## Exercise instructions:
Copy each line below word for word and drop every image.

Entries from a figure question set
>>

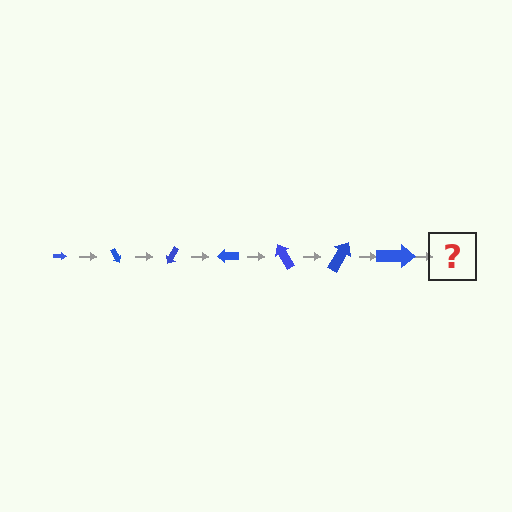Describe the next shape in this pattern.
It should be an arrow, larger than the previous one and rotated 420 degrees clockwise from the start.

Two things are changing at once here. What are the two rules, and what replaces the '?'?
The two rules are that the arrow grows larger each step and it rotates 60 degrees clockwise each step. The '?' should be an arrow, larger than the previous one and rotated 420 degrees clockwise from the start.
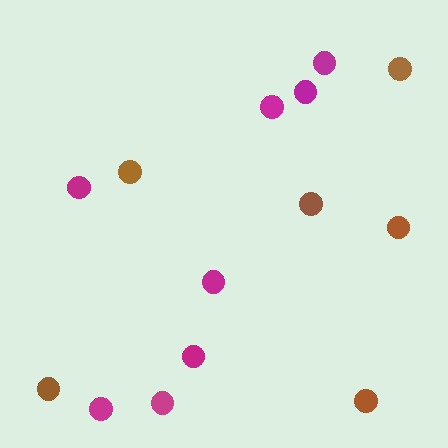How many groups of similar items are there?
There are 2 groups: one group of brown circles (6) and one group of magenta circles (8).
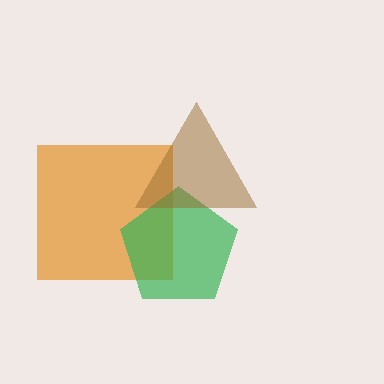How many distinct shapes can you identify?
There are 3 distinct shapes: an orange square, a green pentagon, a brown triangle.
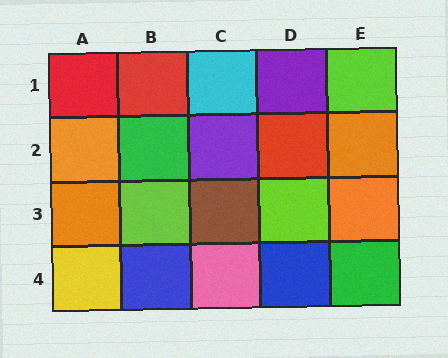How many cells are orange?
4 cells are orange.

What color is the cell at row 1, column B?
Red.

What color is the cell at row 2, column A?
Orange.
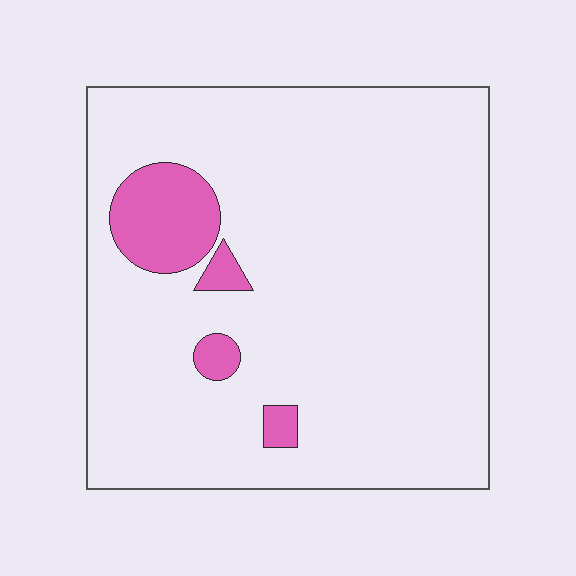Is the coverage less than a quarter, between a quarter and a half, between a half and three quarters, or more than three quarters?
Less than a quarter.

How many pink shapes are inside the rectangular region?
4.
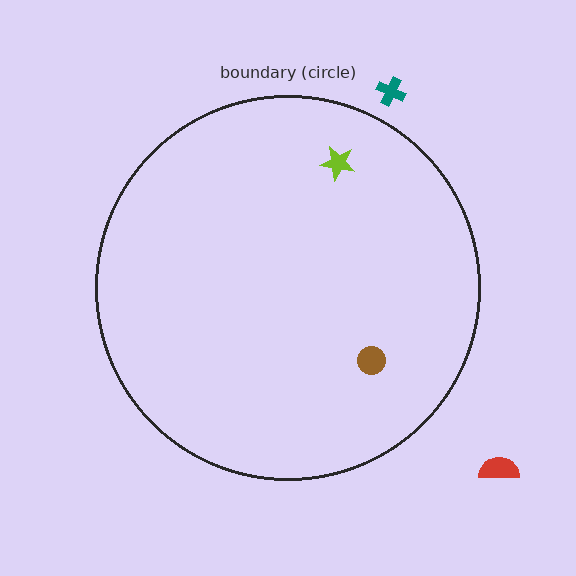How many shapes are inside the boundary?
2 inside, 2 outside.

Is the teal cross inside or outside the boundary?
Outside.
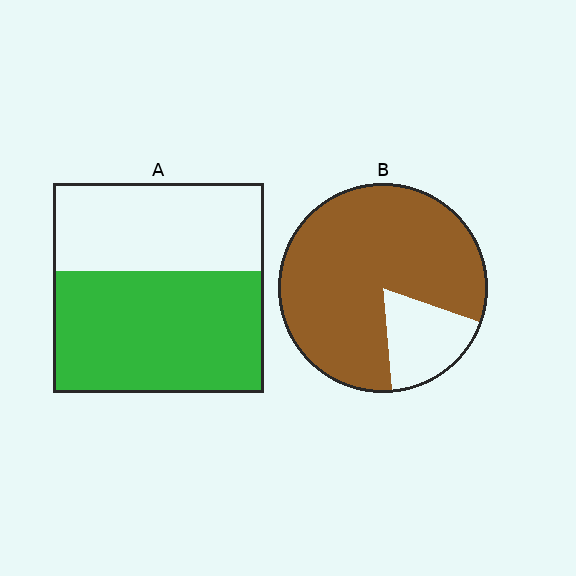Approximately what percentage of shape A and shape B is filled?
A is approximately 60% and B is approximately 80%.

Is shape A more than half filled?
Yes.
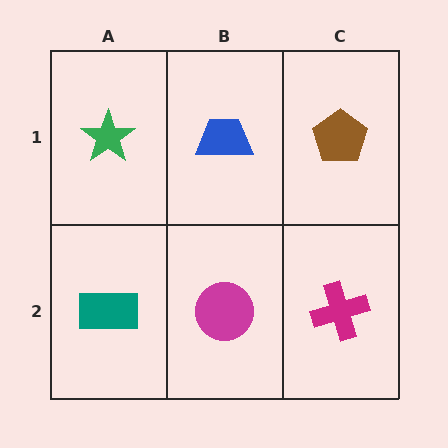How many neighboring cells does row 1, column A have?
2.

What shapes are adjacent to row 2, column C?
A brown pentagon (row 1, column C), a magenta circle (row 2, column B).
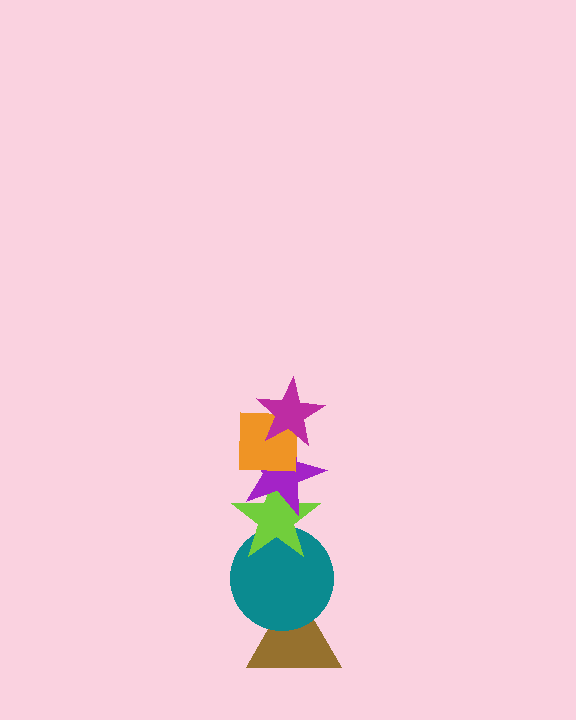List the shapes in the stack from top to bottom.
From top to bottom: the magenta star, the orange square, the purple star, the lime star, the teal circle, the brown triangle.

<<

## Completed exercise:
Describe the next shape in this pattern.
It should be an arrow, larger than the previous one and rotated 420 degrees clockwise from the start.

Two things are changing at once here. What are the two rules, and what replaces the '?'?
The two rules are that the arrow grows larger each step and it rotates 60 degrees clockwise each step. The '?' should be an arrow, larger than the previous one and rotated 420 degrees clockwise from the start.
How many groups of similar items are there?
There are 2 groups: one group of brown circles (6) and one group of magenta circles (8).
How many distinct shapes can you identify?
There are 3 distinct shapes: an orange square, a green pentagon, a brown triangle.
How many cells are orange?
4 cells are orange.

What color is the cell at row 1, column B?
Red.

What color is the cell at row 2, column A?
Orange.
Is the coverage less than a quarter, between a quarter and a half, between a half and three quarters, or more than three quarters?
Less than a quarter.

How many pink shapes are inside the rectangular region?
4.
How many shapes are inside the boundary?
2 inside, 2 outside.

Is the teal cross inside or outside the boundary?
Outside.
Approximately what percentage of shape A and shape B is filled?
A is approximately 60% and B is approximately 80%.

Is shape A more than half filled?
Yes.
How many neighboring cells does row 1, column A have?
2.

What shapes are adjacent to row 2, column C?
A brown pentagon (row 1, column C), a magenta circle (row 2, column B).
List the shapes in the stack from top to bottom.
From top to bottom: the magenta star, the orange square, the purple star, the lime star, the teal circle, the brown triangle.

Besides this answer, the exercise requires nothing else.